# Prompt
Starting at the line containing "How many objects are", copy each line exactly, ending with the line containing "Is the purple pentagon above the pink star?". Leave out everything else.

##### Exercise data #####

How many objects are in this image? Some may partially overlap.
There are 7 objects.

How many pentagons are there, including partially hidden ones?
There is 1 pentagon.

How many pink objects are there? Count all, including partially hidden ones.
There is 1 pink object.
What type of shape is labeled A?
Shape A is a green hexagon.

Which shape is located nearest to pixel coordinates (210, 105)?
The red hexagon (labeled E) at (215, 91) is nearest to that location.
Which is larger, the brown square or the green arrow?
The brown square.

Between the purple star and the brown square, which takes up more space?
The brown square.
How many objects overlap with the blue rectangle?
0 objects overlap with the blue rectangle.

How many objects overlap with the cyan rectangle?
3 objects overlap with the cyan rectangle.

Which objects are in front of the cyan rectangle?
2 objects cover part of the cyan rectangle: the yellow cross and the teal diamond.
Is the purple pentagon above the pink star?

#####
##### Exercise data #####

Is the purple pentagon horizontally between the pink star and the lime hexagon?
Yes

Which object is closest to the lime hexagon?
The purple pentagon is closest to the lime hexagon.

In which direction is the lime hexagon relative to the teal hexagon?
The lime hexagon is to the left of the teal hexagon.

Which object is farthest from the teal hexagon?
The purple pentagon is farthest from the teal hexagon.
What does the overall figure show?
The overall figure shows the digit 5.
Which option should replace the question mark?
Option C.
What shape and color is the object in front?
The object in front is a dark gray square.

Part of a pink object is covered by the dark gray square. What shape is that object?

#####

# Solution
How many objects are in this image? Some may partially overlap.
There are 7 objects.

How many pentagons are there, including partially hidden ones?
There is 1 pentagon.

How many pink objects are there? Count all, including partially hidden ones.
There is 1 pink object.
What type of shape is labeled A?
Shape A is a green hexagon.

Which shape is located nearest to pixel coordinates (210, 105)?
The red hexagon (labeled E) at (215, 91) is nearest to that location.
Which is larger, the brown square or the green arrow?
The brown square.

Between the purple star and the brown square, which takes up more space?
The brown square.
How many objects overlap with the blue rectangle?
0 objects overlap with the blue rectangle.

How many objects overlap with the cyan rectangle?
3 objects overlap with the cyan rectangle.

Which objects are in front of the cyan rectangle?
2 objects cover part of the cyan rectangle: the yellow cross and the teal diamond.
Is the purple pentagon above the pink star?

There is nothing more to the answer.